* _Records for this task_:
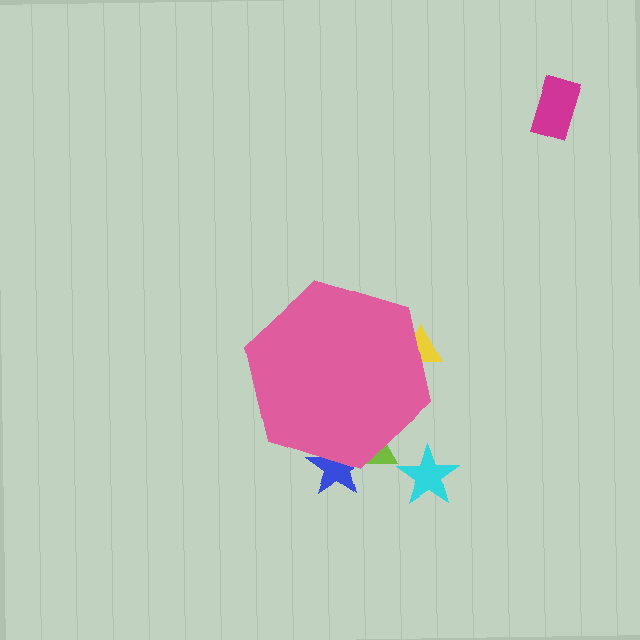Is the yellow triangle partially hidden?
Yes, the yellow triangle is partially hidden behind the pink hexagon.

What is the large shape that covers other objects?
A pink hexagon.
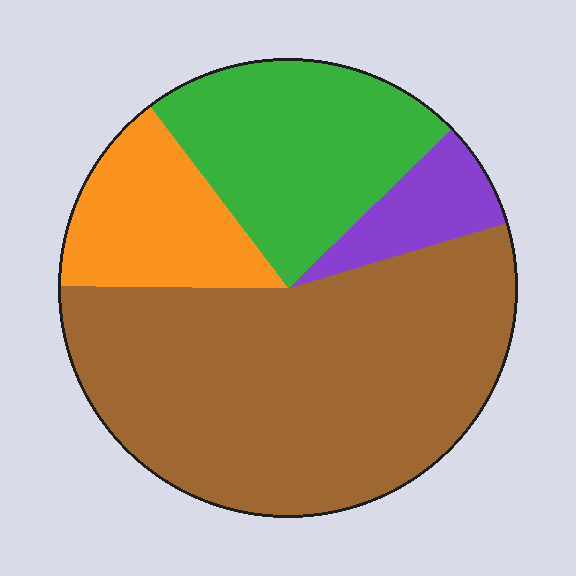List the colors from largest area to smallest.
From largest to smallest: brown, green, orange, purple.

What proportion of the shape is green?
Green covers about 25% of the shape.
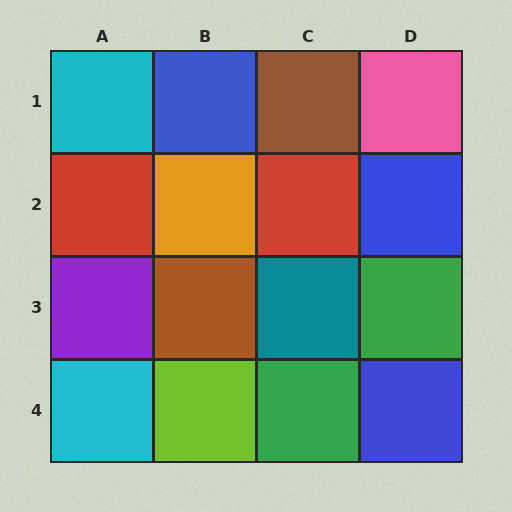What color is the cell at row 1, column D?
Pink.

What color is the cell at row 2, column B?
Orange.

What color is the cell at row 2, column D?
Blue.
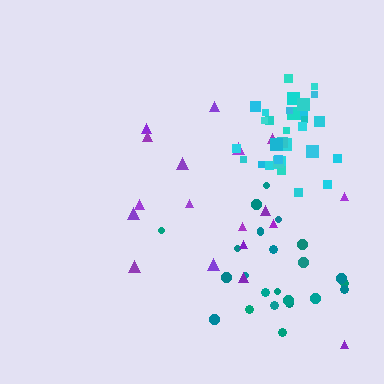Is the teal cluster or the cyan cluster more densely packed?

---

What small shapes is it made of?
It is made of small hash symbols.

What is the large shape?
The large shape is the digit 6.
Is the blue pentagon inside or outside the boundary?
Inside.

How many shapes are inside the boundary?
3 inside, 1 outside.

==

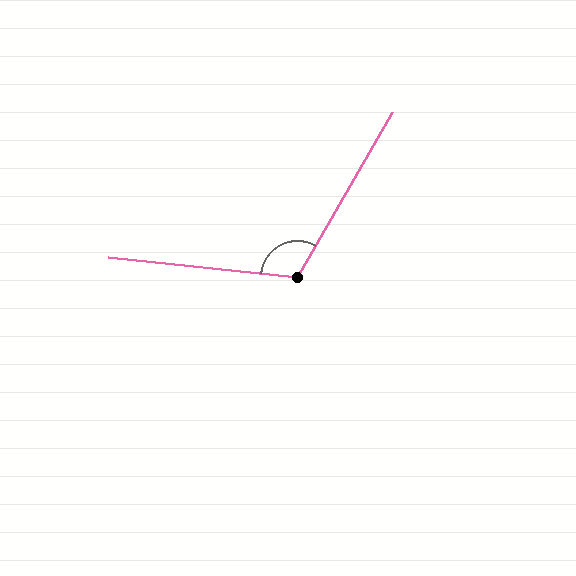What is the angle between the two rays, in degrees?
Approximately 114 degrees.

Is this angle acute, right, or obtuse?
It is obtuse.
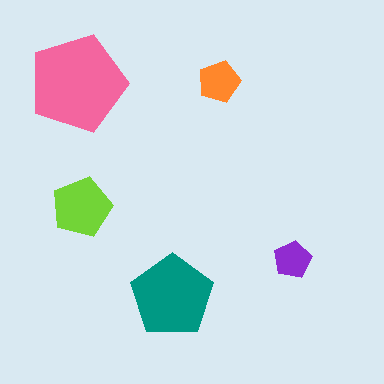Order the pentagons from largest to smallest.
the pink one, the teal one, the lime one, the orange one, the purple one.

* _What to do_: Output exactly the lines from the one containing "What color is the cell at row 2, column D?" through the one containing "Is the teal", both included, and nothing else; leave out any pictures.

* _Task output_:
What color is the cell at row 2, column D?
Blue.
Is the teal cluster or the cyan cluster more densely packed?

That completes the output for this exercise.